YOUR GOAL:
Each line from the one that holds "Is this pattern perfectly symmetric?" to the end of the records is to be retyped exactly. Pictures are not part of the copy.

AVAILABLE RECORDS:
____
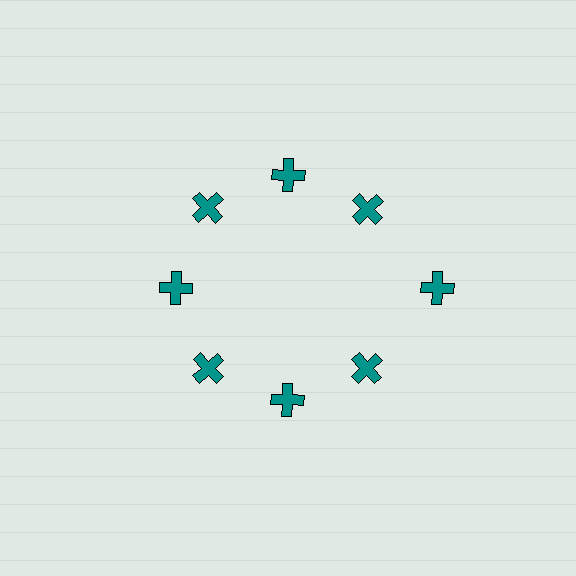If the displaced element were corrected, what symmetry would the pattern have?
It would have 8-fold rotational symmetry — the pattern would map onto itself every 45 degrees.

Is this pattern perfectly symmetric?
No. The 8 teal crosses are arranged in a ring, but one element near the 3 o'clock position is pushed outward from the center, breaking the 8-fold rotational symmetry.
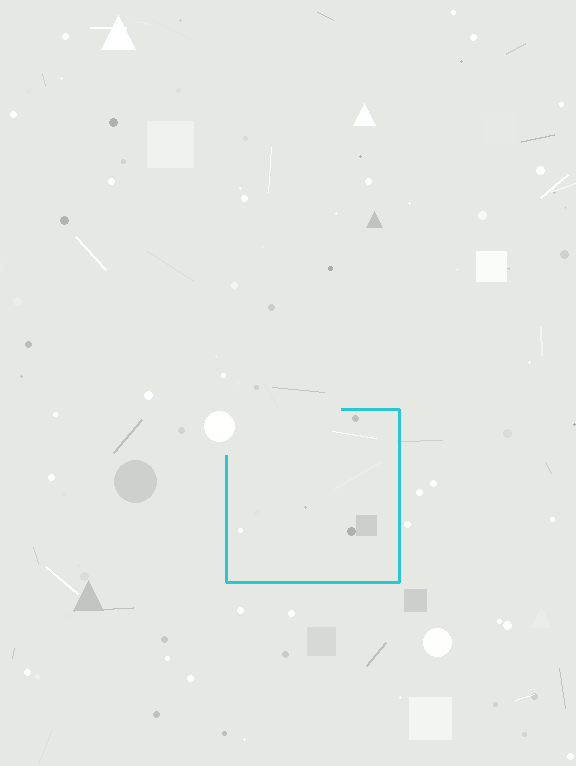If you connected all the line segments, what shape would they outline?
____
EXPECTED OUTPUT:
Is this pattern perfectly symmetric?
No. The 8 teal crosses are arranged in a ring, but one element near the 3 o'clock position is pushed outward from the center, breaking the 8-fold rotational symmetry.
If you connected all the line segments, what shape would they outline?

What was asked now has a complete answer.